## begin SOURCE DATA

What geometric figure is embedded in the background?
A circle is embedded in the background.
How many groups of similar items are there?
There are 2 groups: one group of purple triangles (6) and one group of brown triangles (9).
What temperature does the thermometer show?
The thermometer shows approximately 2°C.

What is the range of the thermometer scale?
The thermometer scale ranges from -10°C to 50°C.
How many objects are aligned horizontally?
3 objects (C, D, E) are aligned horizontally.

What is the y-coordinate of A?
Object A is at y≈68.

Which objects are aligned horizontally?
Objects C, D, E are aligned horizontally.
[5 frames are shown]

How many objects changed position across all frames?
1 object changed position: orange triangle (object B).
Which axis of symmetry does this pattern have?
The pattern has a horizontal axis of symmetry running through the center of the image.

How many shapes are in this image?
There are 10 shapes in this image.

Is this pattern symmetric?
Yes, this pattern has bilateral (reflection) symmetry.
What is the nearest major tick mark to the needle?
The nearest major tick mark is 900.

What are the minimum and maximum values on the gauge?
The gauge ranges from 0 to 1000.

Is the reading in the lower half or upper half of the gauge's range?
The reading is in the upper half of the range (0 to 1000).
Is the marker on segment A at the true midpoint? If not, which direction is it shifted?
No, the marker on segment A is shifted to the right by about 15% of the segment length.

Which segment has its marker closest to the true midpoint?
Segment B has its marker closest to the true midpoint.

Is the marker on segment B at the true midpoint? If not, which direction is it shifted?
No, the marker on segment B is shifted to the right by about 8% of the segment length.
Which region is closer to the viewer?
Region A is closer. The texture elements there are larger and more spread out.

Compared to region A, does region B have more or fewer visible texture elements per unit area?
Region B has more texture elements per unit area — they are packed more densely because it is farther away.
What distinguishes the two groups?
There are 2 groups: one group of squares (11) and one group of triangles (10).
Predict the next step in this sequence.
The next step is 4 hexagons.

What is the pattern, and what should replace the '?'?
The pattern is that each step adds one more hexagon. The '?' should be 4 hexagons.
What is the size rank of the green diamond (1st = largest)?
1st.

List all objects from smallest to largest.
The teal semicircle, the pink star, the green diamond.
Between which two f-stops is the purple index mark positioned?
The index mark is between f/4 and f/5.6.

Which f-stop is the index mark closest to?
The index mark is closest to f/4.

## end SOURCE DATA

◆ EXERCISE GOAL: Repeat exactly the lines above, starting with the line that contains "Between which two" and ending with the last line, both included, and nothing else.

◆ WORKED ANSWER:
Between which two f-stops is the purple index mark positioned?
The index mark is between f/4 and f/5.6.

Which f-stop is the index mark closest to?
The index mark is closest to f/4.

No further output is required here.